Return the whole listing, line for line, without the pictures in it.

**Question entries about shapes**:
::::::::::

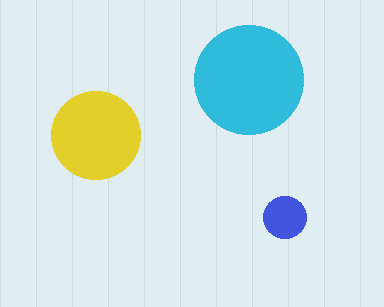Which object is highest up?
The cyan circle is topmost.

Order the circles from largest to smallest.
the cyan one, the yellow one, the blue one.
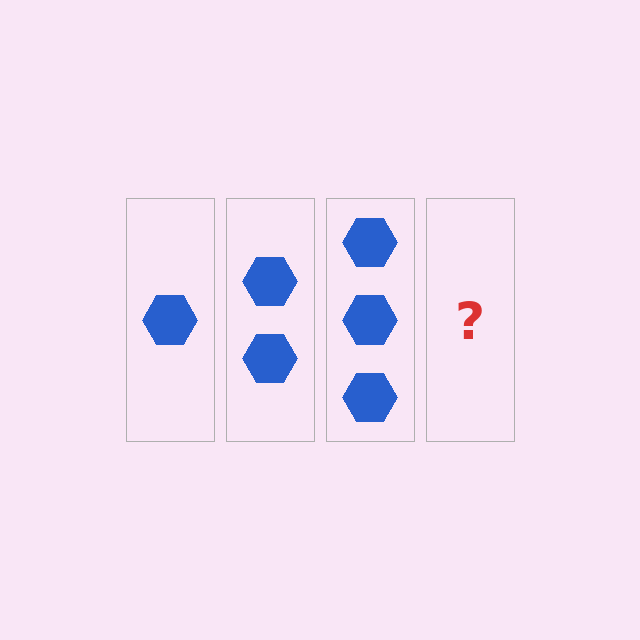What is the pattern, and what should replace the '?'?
The pattern is that each step adds one more hexagon. The '?' should be 4 hexagons.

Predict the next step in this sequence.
The next step is 4 hexagons.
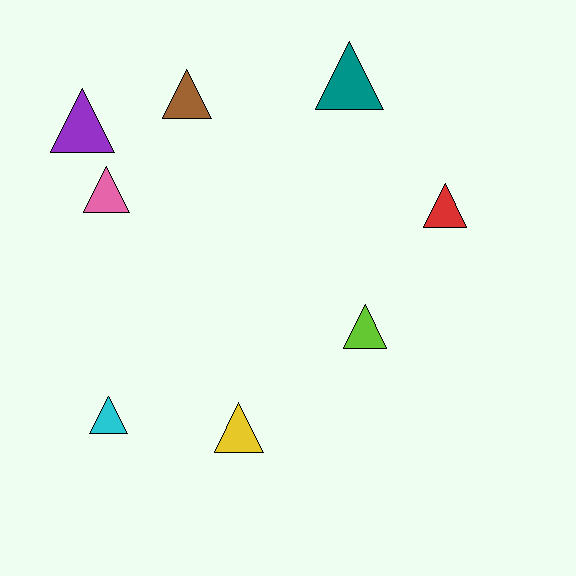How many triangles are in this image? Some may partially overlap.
There are 8 triangles.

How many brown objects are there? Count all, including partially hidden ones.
There is 1 brown object.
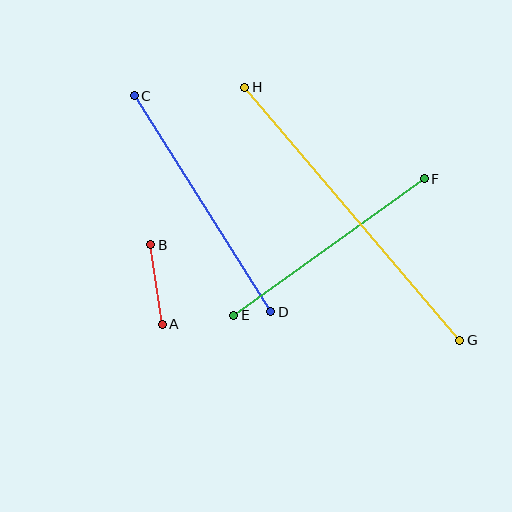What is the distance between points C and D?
The distance is approximately 256 pixels.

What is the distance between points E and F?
The distance is approximately 235 pixels.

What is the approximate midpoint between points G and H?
The midpoint is at approximately (352, 214) pixels.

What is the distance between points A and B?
The distance is approximately 80 pixels.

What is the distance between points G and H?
The distance is approximately 332 pixels.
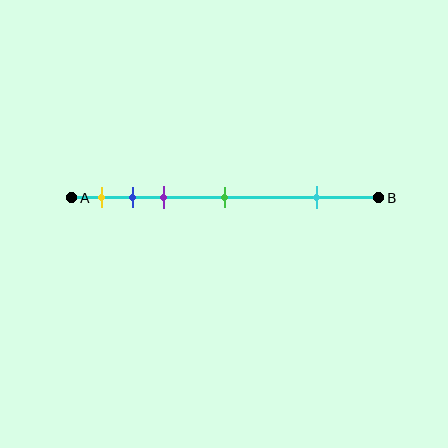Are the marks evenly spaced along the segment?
No, the marks are not evenly spaced.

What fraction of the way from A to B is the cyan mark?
The cyan mark is approximately 80% (0.8) of the way from A to B.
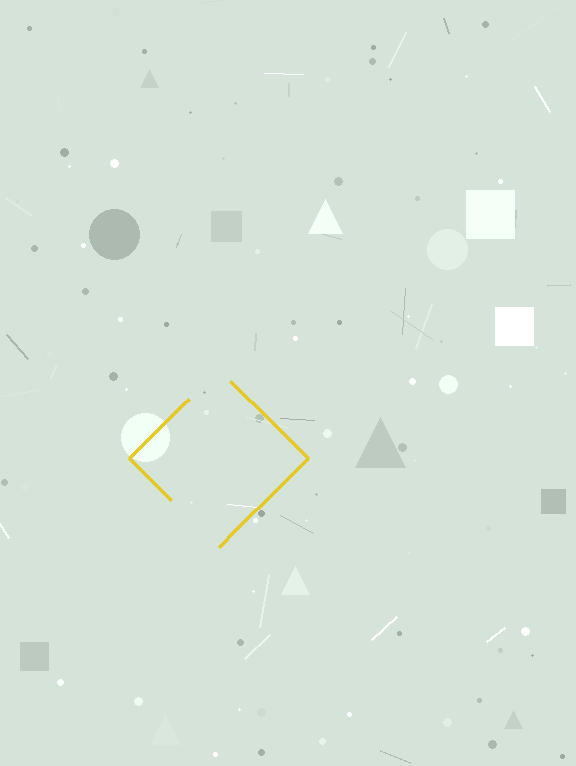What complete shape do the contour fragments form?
The contour fragments form a diamond.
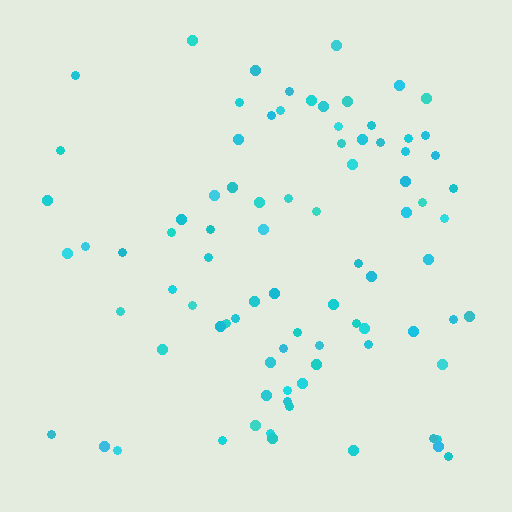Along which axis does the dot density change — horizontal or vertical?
Horizontal.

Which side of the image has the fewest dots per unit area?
The left.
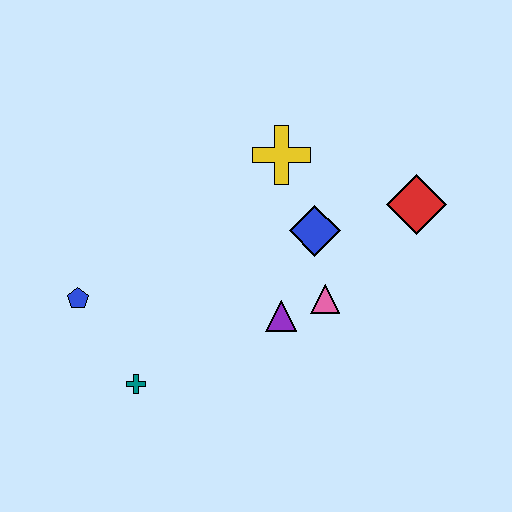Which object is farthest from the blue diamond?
The blue pentagon is farthest from the blue diamond.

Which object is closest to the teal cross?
The blue pentagon is closest to the teal cross.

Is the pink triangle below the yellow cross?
Yes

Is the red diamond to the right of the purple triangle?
Yes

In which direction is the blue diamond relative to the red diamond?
The blue diamond is to the left of the red diamond.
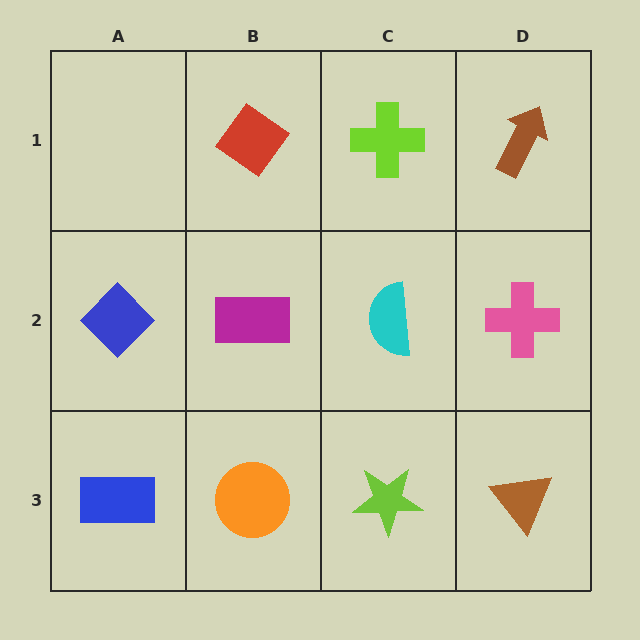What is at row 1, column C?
A lime cross.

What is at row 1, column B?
A red diamond.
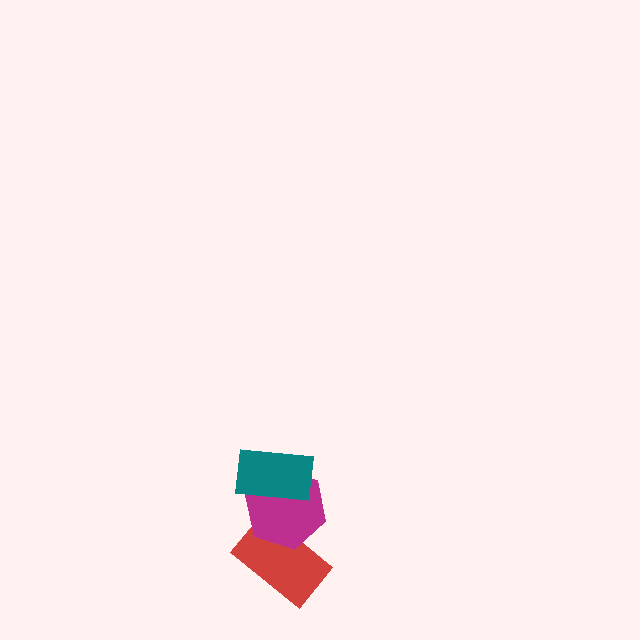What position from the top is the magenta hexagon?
The magenta hexagon is 2nd from the top.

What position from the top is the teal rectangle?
The teal rectangle is 1st from the top.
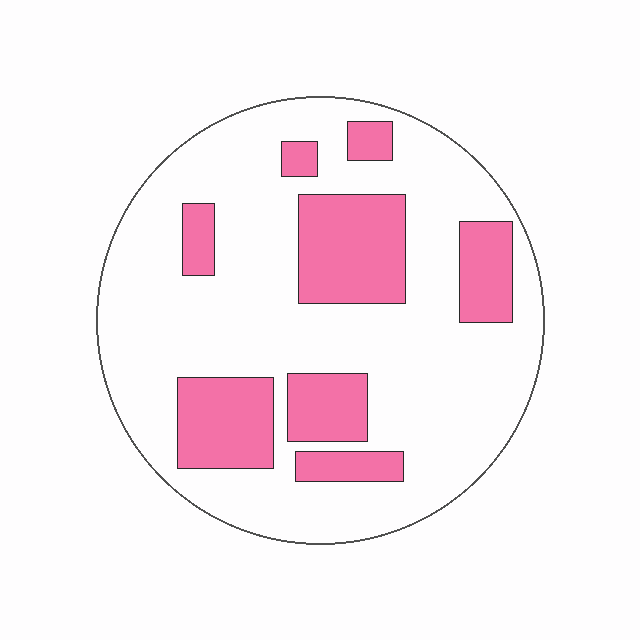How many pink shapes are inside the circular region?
8.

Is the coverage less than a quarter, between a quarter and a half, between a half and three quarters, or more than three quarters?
Between a quarter and a half.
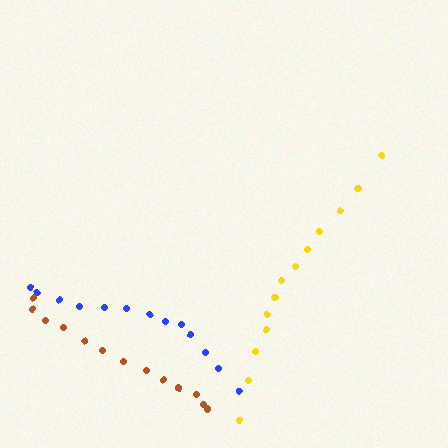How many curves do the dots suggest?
There are 3 distinct paths.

::::::::::

**RESULT**:
Which object is highest up?
The cyan circle is topmost.

Order the circles from largest to smallest.
the cyan one, the yellow one, the blue one.
What is the pattern, and what should replace the '?'?
The pattern is that each step adds one more hexagon. The '?' should be 4 hexagons.

Predict the next step in this sequence.
The next step is 4 hexagons.
How many triangles are in this image? Some may partially overlap.
There are 8 triangles.

How many brown objects are there? Count all, including partially hidden ones.
There is 1 brown object.
What is the distance between points C and D?
The distance is approximately 256 pixels.

What is the distance between points E and F?
The distance is approximately 235 pixels.

What is the approximate midpoint between points G and H?
The midpoint is at approximately (352, 214) pixels.

What is the distance between points A and B?
The distance is approximately 80 pixels.

What is the distance between points G and H?
The distance is approximately 332 pixels.
Are the marks evenly spaced along the segment?
No, the marks are not evenly spaced.

What fraction of the way from A to B is the cyan mark?
The cyan mark is approximately 80% (0.8) of the way from A to B.
What complete shape do the contour fragments form?
The contour fragments form a diamond.
Along which axis does the dot density change — horizontal or vertical?
Horizontal.

Which side of the image has the fewest dots per unit area?
The left.
Which object is farthest from the blue diamond?
The blue pentagon is farthest from the blue diamond.

Which object is closest to the teal cross?
The blue pentagon is closest to the teal cross.

Is the pink triangle below the yellow cross?
Yes

Is the red diamond to the right of the purple triangle?
Yes

In which direction is the blue diamond relative to the red diamond?
The blue diamond is to the left of the red diamond.
What is at row 1, column C?
A lime cross.

What is at row 1, column B?
A red diamond.
What position from the top is the magenta hexagon?
The magenta hexagon is 2nd from the top.

What position from the top is the teal rectangle?
The teal rectangle is 1st from the top.
How many pink shapes are inside the circular region?
8.

Is the coverage less than a quarter, between a quarter and a half, between a half and three quarters, or more than three quarters?
Between a quarter and a half.
How many curves do the dots suggest?
There are 3 distinct paths.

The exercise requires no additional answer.